- **SET TASK**
Leave out any picture and return the remaining listing below exactly as given.

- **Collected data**
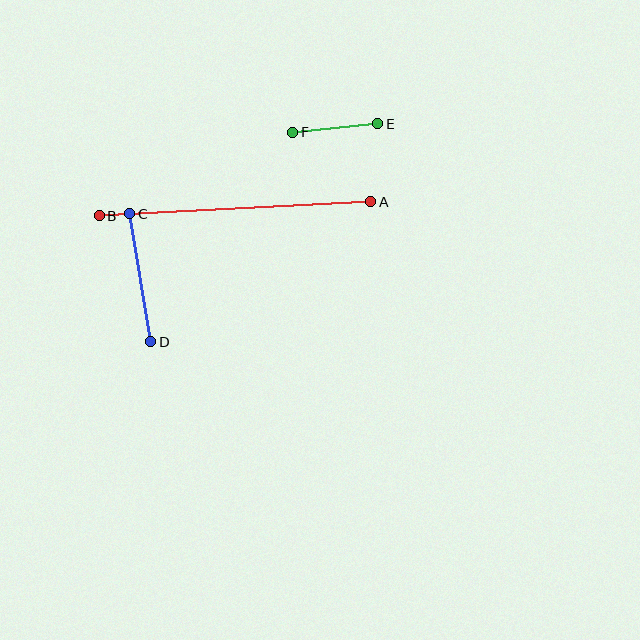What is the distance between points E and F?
The distance is approximately 85 pixels.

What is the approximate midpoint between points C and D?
The midpoint is at approximately (140, 278) pixels.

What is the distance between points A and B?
The distance is approximately 271 pixels.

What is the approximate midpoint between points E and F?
The midpoint is at approximately (335, 128) pixels.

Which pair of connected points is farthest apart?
Points A and B are farthest apart.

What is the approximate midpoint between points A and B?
The midpoint is at approximately (235, 209) pixels.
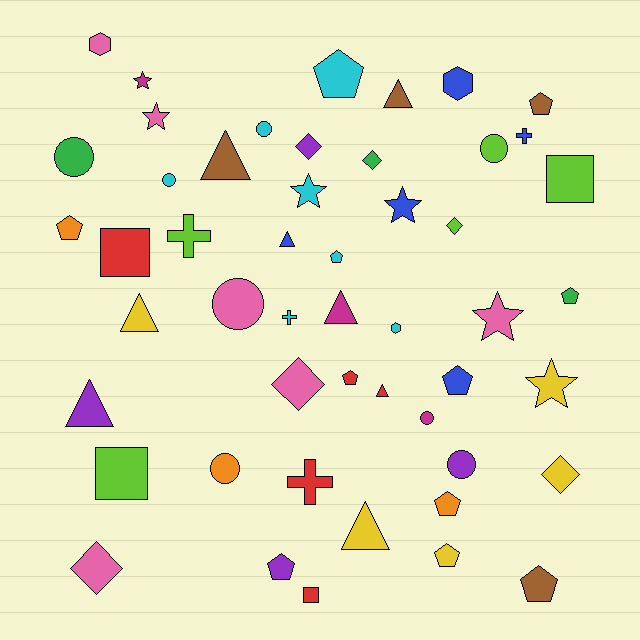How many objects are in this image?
There are 50 objects.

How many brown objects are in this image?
There are 4 brown objects.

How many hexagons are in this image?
There are 3 hexagons.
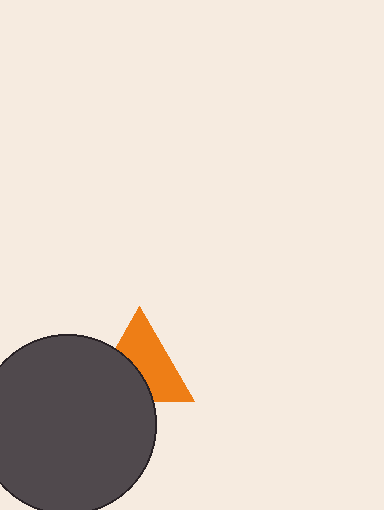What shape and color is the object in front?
The object in front is a dark gray circle.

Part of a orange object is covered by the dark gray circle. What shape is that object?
It is a triangle.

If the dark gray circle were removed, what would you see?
You would see the complete orange triangle.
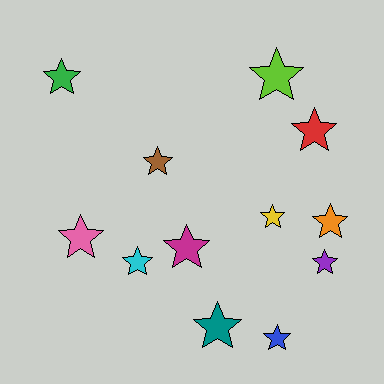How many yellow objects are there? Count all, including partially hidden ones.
There is 1 yellow object.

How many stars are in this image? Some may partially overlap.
There are 12 stars.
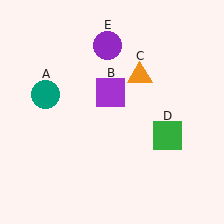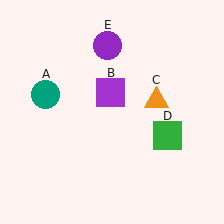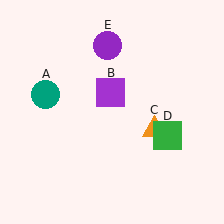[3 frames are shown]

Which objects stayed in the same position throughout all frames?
Teal circle (object A) and purple square (object B) and green square (object D) and purple circle (object E) remained stationary.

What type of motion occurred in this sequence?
The orange triangle (object C) rotated clockwise around the center of the scene.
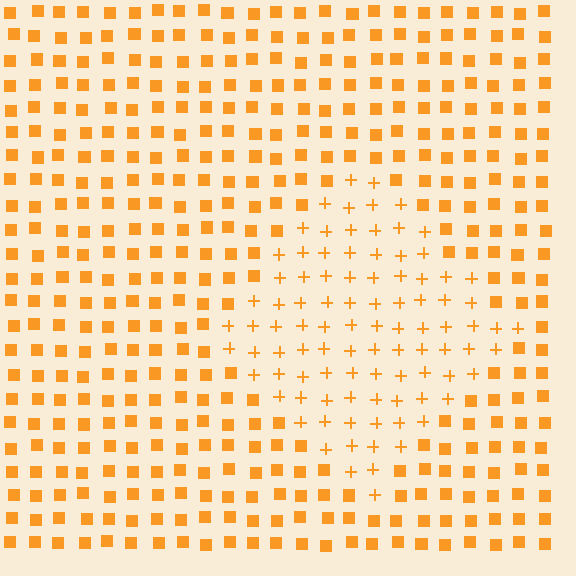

- **WORKED ANSWER**
What is the distance between points E and F?
The distance is approximately 85 pixels.

What is the approximate midpoint between points C and D?
The midpoint is at approximately (140, 278) pixels.

What is the distance between points A and B?
The distance is approximately 271 pixels.

What is the approximate midpoint between points E and F?
The midpoint is at approximately (335, 128) pixels.

Which pair of connected points is farthest apart?
Points A and B are farthest apart.

What is the approximate midpoint between points A and B?
The midpoint is at approximately (235, 209) pixels.
How many objects are in this image?
There are 50 objects.

How many brown objects are in this image?
There are 4 brown objects.

How many hexagons are in this image?
There are 3 hexagons.
What shape and color is the object in front?
The object in front is a dark gray circle.

Part of a orange object is covered by the dark gray circle. What shape is that object?
It is a triangle.

If the dark gray circle were removed, what would you see?
You would see the complete orange triangle.
How many yellow objects are there? Count all, including partially hidden ones.
There is 1 yellow object.

How many stars are in this image? Some may partially overlap.
There are 12 stars.
[3 frames are shown]

Which objects stayed in the same position throughout all frames?
Teal circle (object A) and purple square (object B) and green square (object D) and purple circle (object E) remained stationary.

What type of motion occurred in this sequence?
The orange triangle (object C) rotated clockwise around the center of the scene.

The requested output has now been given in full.